THE REQUEST » Word for word, print each line of the listing below; pictures stay out.

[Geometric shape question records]
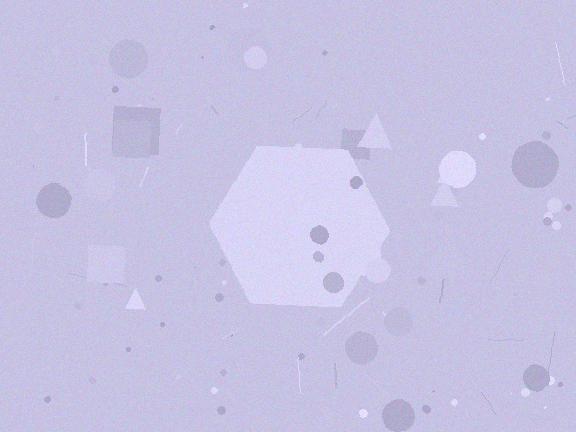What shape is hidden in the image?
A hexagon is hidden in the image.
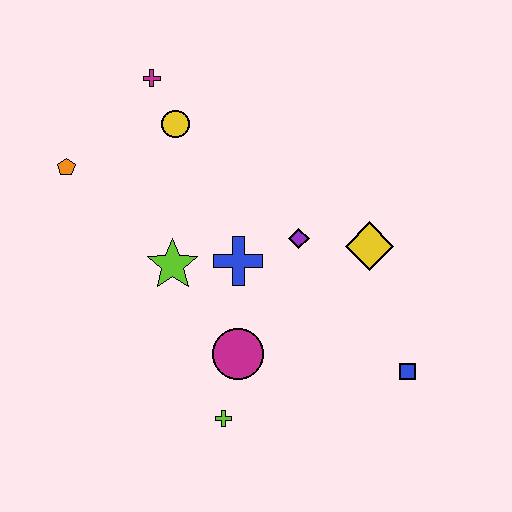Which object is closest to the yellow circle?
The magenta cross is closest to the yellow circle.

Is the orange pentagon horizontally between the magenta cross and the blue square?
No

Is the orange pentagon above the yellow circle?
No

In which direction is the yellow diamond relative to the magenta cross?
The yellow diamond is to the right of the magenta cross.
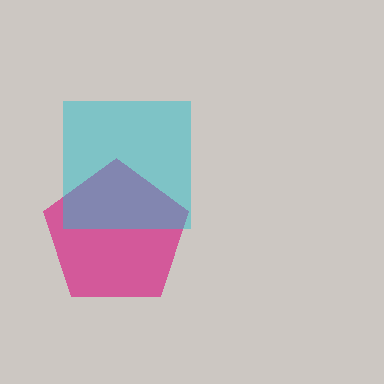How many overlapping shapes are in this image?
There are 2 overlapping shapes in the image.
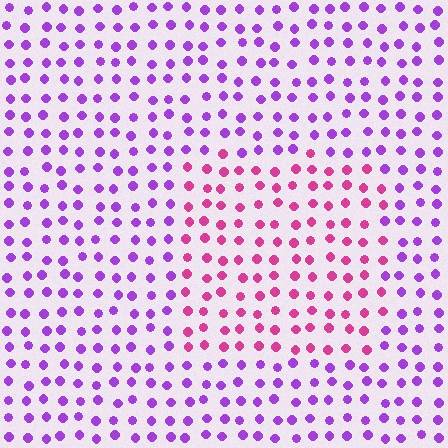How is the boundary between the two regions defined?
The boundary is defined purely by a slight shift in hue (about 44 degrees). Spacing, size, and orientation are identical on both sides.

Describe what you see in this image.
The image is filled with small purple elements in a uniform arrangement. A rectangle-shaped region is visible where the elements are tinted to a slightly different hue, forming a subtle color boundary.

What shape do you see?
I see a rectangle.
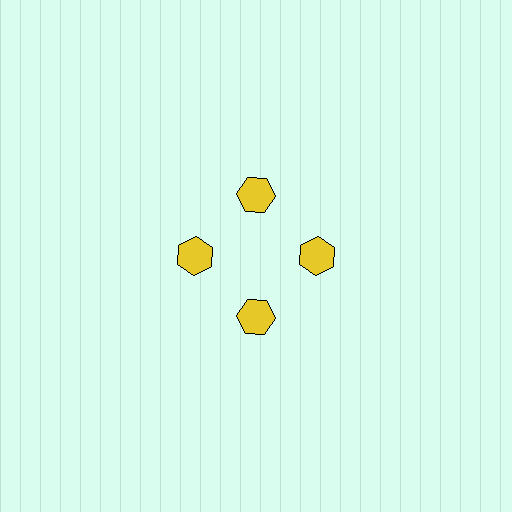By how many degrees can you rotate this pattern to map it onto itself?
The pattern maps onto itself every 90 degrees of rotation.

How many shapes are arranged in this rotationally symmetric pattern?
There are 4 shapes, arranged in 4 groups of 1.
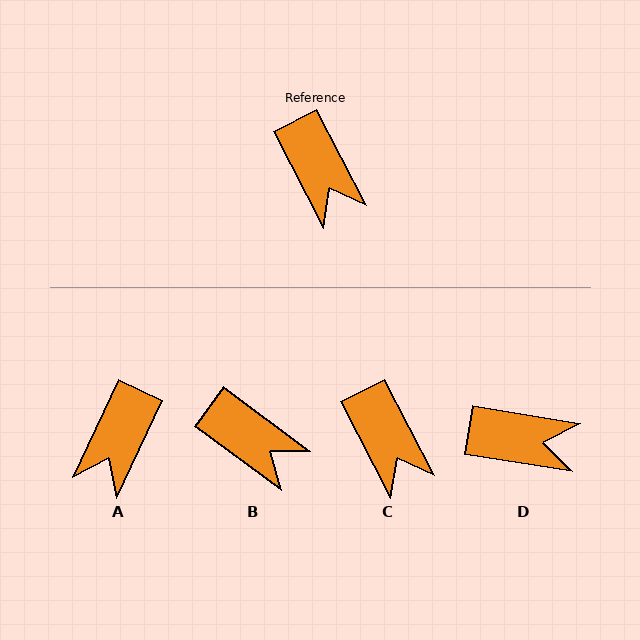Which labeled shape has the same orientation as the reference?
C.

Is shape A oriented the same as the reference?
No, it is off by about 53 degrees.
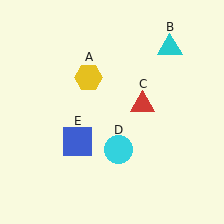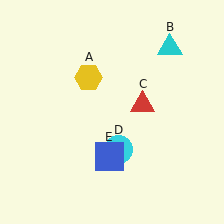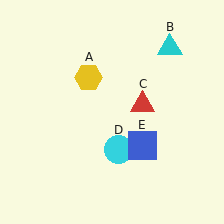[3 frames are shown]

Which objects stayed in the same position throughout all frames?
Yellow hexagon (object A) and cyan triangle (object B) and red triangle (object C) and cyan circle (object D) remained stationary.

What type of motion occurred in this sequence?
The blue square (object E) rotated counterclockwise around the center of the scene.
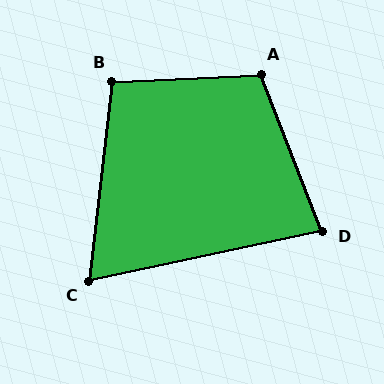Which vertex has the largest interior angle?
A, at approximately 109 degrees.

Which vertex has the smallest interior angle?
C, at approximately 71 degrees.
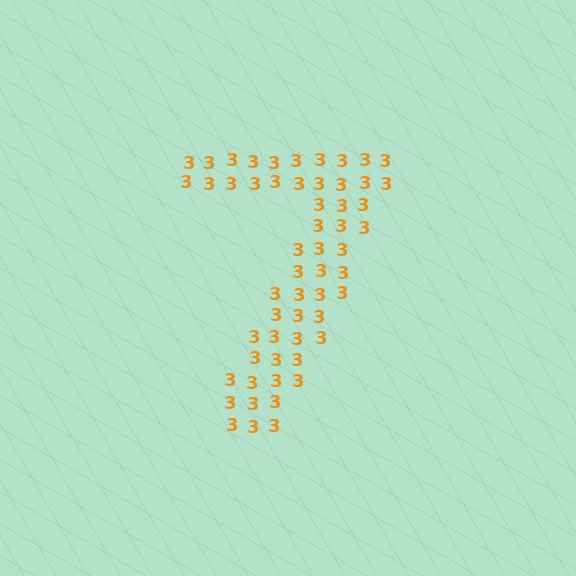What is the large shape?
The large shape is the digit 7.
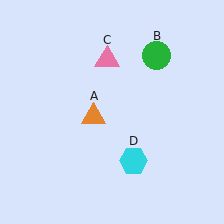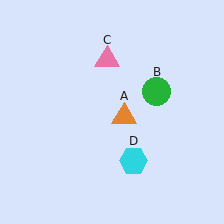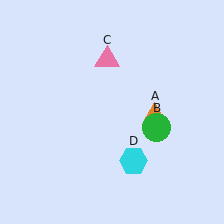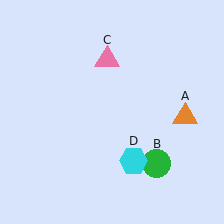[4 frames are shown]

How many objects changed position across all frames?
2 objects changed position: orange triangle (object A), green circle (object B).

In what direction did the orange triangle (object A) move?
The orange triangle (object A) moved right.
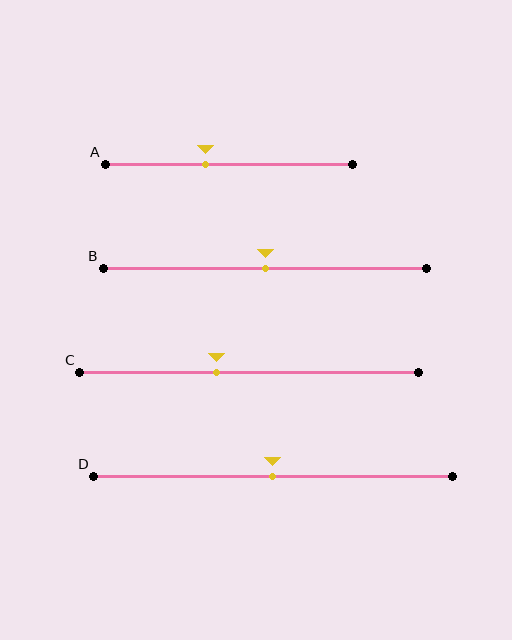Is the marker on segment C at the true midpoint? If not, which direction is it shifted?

SOLVED PROBLEM »
What shape is hidden in the image?
A hexagon is hidden in the image.
Which object is closest to the yellow circle?
The magenta cross is closest to the yellow circle.

Is the orange pentagon horizontally between the magenta cross and the blue square?
No

Is the orange pentagon above the yellow circle?
No

In which direction is the yellow diamond relative to the magenta cross?
The yellow diamond is to the right of the magenta cross.
How many overlapping shapes are in this image?
There are 2 overlapping shapes in the image.
How is the boundary between the two regions defined?
The boundary is defined purely by a slight shift in hue (about 44 degrees). Spacing, size, and orientation are identical on both sides.

Describe what you see in this image.
The image is filled with small purple elements in a uniform arrangement. A rectangle-shaped region is visible where the elements are tinted to a slightly different hue, forming a subtle color boundary.

What shape do you see?
I see a rectangle.
By how many degrees can you rotate this pattern to map it onto itself?
The pattern maps onto itself every 90 degrees of rotation.

How many shapes are arranged in this rotationally symmetric pattern?
There are 4 shapes, arranged in 4 groups of 1.
Which labeled shape has the same orientation as the reference?
C.

Is shape A oriented the same as the reference?
No, it is off by about 53 degrees.
[3 frames are shown]

Which objects stayed in the same position throughout all frames?
Yellow hexagon (object A) and cyan triangle (object B) and red triangle (object C) and cyan circle (object D) remained stationary.

What type of motion occurred in this sequence?
The blue square (object E) rotated counterclockwise around the center of the scene.
Which vertex has the largest interior angle?
A, at approximately 109 degrees.

Which vertex has the smallest interior angle?
C, at approximately 71 degrees.
What is the large shape?
The large shape is the digit 7.
[4 frames are shown]

How many objects changed position across all frames?
2 objects changed position: orange triangle (object A), green circle (object B).

In what direction did the orange triangle (object A) move?
The orange triangle (object A) moved right.
Is the marker on segment C at the true midpoint? If not, which direction is it shifted?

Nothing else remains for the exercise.